** Written request **
Leave the pictures out and copy exactly the lines from the line containing "What is the distance between points E and F?" to the line containing "[Two images are shown]", both lines included.

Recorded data
--- Begin ---
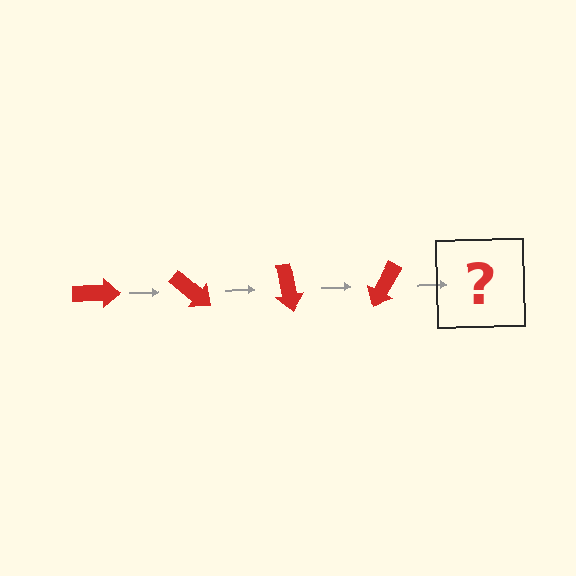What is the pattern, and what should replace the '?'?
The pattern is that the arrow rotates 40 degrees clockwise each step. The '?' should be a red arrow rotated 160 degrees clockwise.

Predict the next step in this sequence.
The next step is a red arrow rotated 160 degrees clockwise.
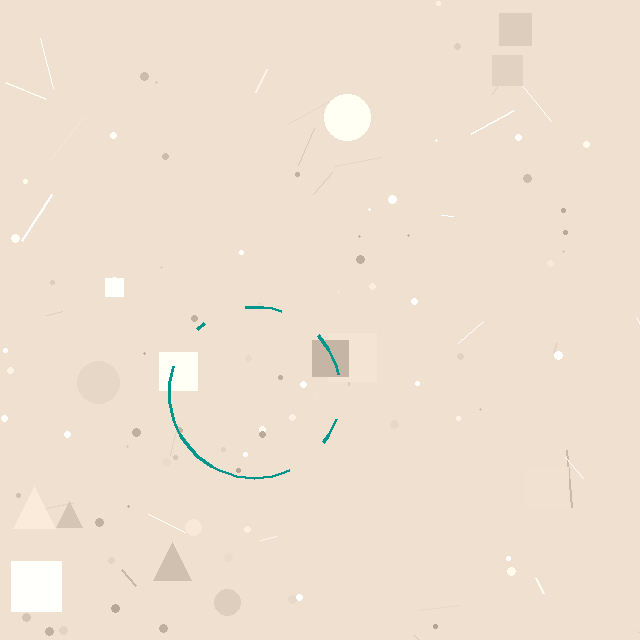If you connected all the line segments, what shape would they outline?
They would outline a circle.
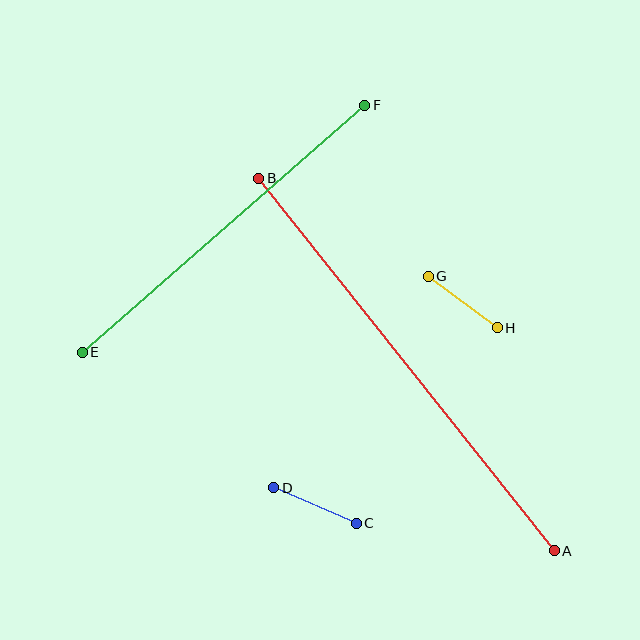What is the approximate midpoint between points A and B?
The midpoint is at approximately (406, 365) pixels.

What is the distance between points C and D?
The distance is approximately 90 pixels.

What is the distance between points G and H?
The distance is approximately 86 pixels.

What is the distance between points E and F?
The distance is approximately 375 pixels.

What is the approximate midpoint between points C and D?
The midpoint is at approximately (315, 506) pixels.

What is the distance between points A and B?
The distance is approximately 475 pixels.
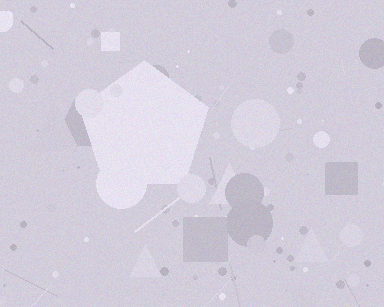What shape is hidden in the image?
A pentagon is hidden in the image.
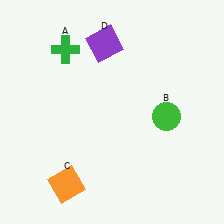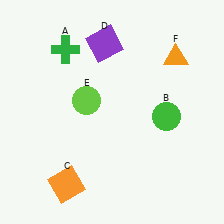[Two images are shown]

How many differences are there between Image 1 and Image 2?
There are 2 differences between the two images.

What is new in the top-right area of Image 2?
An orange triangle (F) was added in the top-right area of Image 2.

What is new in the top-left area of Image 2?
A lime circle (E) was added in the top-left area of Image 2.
--- End ---
--- Begin ---
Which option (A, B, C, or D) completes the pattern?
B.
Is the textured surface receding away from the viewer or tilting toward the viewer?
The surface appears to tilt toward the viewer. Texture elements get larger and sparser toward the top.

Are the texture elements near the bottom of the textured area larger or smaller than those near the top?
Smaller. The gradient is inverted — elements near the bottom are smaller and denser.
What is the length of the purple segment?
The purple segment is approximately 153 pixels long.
--- End ---
--- Begin ---
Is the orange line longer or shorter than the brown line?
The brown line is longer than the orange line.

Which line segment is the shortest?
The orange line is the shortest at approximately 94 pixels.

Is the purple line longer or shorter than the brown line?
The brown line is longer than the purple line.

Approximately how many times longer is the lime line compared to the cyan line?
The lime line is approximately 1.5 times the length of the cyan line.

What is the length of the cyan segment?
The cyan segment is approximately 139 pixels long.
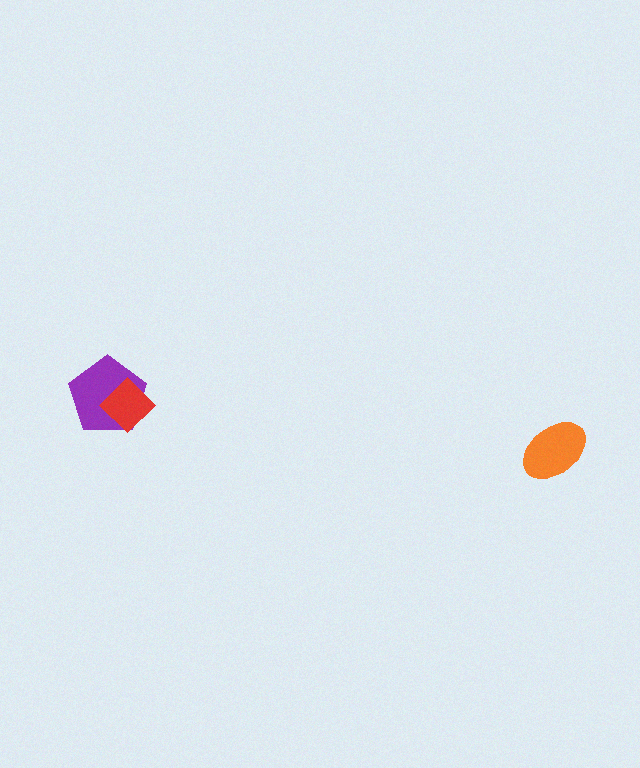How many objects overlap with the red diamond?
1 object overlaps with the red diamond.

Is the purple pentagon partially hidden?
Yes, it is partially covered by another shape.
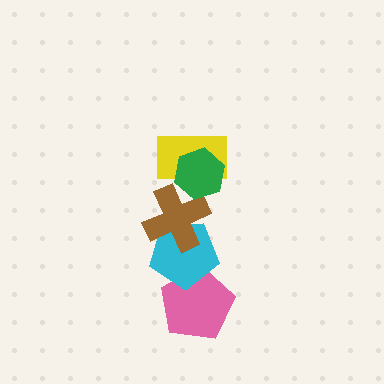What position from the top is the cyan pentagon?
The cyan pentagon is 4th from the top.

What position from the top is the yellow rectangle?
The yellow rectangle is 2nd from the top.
--- End ---
** Full solution **
What is the distance between points E and F?
The distance is approximately 375 pixels.

What is the approximate midpoint between points C and D?
The midpoint is at approximately (315, 506) pixels.

What is the distance between points A and B?
The distance is approximately 475 pixels.
What shape is hidden in the image?
A pentagon is hidden in the image.
[Two images are shown]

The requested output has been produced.